Reproduce verbatim the line where "Which labeled shape" occurs, along with all following lines down to the last line of the data.

(Source data)
┄┄┄┄┄┄
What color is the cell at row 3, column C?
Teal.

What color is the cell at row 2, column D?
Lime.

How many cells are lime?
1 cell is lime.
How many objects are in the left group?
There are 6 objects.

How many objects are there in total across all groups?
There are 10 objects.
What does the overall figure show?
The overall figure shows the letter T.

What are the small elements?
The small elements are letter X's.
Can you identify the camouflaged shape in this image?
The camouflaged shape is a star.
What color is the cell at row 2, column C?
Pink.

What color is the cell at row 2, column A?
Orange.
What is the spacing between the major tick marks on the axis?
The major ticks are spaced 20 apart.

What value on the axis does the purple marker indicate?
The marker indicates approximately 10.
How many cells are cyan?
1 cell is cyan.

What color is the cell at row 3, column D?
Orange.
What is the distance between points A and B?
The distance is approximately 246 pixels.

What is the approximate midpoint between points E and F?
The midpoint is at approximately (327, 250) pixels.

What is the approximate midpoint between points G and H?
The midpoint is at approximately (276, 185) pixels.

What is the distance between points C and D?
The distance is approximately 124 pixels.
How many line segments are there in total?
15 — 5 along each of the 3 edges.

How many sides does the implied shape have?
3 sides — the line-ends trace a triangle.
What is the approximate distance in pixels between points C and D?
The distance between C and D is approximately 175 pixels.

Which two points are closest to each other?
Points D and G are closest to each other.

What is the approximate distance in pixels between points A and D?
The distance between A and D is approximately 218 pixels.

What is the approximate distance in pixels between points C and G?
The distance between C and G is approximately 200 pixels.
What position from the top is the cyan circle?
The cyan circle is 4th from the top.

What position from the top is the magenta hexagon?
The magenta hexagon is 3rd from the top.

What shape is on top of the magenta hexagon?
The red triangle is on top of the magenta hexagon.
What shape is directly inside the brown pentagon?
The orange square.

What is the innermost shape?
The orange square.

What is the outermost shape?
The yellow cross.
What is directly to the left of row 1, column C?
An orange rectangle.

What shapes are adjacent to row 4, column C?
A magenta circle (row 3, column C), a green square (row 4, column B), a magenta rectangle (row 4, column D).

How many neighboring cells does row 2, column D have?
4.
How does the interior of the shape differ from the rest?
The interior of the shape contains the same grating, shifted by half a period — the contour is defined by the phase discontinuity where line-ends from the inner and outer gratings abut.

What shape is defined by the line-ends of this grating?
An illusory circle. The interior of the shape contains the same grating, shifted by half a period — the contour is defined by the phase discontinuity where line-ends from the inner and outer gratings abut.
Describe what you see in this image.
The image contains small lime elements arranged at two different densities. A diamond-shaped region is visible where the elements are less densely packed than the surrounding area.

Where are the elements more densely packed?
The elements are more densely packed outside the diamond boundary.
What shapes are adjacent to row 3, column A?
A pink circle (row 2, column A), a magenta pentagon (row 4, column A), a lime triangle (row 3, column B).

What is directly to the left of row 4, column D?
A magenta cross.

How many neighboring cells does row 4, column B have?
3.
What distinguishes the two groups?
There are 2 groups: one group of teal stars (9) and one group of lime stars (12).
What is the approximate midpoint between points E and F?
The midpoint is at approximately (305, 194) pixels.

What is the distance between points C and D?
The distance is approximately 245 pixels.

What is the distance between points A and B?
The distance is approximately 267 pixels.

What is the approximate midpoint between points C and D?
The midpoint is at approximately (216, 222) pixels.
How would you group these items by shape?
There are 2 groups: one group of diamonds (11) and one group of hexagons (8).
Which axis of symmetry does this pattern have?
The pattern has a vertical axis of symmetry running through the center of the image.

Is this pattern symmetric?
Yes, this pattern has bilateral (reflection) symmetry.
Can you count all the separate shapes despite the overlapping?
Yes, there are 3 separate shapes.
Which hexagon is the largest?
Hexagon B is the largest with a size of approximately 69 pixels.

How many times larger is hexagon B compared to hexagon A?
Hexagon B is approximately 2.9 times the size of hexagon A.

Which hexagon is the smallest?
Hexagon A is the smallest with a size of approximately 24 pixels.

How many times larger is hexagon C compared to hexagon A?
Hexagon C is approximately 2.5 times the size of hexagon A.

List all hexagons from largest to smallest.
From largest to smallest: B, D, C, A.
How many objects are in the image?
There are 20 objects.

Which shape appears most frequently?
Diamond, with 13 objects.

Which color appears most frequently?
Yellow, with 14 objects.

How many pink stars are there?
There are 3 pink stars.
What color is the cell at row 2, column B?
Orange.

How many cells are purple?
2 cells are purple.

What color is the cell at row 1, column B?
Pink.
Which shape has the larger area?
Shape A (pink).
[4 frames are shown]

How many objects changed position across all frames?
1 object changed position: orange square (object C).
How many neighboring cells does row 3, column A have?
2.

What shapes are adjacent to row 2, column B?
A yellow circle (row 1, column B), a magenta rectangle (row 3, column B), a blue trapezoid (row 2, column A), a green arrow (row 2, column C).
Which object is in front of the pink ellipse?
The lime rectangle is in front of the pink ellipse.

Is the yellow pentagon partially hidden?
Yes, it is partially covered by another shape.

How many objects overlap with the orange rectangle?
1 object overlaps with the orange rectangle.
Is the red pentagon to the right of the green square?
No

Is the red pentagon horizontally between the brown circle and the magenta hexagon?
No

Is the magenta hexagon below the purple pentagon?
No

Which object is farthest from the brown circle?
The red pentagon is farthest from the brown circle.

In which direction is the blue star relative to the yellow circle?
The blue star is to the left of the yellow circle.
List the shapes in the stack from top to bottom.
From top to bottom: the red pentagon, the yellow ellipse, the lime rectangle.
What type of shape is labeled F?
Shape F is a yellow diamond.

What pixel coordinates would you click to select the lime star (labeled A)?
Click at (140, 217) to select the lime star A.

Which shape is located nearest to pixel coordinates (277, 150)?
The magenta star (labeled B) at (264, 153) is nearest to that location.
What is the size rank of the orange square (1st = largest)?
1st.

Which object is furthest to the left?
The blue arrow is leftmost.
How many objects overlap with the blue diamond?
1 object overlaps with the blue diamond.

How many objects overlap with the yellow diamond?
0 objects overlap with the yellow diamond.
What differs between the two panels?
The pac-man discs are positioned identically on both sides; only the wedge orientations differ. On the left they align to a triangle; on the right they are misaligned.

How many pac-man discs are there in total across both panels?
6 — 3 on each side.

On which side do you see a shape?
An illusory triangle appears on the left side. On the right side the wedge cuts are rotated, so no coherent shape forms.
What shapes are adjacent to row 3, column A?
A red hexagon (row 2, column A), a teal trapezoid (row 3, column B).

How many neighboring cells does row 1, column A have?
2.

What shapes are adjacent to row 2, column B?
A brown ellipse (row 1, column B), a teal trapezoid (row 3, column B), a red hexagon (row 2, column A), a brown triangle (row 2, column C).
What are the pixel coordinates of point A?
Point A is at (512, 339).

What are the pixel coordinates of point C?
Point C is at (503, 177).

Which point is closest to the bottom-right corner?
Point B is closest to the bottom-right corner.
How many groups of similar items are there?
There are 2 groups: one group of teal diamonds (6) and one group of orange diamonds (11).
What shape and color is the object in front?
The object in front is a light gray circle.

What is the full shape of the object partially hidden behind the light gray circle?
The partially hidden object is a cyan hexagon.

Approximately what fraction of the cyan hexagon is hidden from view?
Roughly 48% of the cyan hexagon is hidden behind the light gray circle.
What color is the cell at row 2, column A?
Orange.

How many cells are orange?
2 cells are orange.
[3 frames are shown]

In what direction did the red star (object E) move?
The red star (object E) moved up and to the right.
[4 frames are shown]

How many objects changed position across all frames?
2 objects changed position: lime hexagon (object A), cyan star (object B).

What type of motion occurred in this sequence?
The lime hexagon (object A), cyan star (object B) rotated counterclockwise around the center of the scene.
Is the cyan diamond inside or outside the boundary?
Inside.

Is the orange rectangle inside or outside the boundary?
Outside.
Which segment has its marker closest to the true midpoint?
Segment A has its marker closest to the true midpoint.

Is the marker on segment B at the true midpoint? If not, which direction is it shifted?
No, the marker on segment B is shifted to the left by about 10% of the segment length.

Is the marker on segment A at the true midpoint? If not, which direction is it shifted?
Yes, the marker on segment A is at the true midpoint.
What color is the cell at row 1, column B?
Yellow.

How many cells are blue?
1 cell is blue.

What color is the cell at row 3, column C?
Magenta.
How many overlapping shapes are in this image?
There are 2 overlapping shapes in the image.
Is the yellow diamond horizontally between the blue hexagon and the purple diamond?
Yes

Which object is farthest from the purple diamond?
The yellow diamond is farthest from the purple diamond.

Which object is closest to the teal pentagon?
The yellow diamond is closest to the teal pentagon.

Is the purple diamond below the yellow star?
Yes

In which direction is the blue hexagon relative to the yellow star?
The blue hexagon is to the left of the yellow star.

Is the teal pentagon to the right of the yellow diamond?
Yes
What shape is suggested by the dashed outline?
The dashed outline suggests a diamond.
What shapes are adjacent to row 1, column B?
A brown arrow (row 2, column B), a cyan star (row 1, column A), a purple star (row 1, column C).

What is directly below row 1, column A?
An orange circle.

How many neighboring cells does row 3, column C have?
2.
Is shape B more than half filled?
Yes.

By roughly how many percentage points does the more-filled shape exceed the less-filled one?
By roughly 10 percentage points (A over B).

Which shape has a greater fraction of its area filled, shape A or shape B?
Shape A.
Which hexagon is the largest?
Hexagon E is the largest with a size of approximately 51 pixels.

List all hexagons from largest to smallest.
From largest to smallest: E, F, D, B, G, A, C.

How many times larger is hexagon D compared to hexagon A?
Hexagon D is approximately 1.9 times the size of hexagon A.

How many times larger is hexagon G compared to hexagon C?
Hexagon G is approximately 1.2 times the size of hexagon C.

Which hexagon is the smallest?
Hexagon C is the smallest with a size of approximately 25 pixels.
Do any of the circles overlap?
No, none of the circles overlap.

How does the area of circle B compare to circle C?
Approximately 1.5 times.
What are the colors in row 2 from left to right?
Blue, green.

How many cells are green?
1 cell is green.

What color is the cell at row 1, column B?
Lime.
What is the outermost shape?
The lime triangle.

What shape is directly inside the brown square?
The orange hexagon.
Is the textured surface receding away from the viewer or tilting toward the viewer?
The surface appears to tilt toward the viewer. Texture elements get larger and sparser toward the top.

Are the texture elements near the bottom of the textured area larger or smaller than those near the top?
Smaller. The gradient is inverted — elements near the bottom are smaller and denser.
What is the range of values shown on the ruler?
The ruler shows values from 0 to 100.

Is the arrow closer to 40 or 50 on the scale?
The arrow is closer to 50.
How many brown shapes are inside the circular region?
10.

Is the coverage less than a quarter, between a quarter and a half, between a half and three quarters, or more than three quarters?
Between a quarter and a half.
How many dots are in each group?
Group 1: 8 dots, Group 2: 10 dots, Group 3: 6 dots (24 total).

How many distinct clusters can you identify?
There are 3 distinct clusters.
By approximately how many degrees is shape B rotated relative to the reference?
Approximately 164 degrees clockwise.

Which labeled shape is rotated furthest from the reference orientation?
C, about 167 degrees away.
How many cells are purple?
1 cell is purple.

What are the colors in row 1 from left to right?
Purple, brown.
┄┄┄┄┄┄
▶ RESPONSE FOR THIS EXERCISE
Which labeled shape is rotated furthest from the reference orientation?
C, about 167 degrees away.
How many cells are purple?
1 cell is purple.

What are the colors in row 1 from left to right?
Purple, brown.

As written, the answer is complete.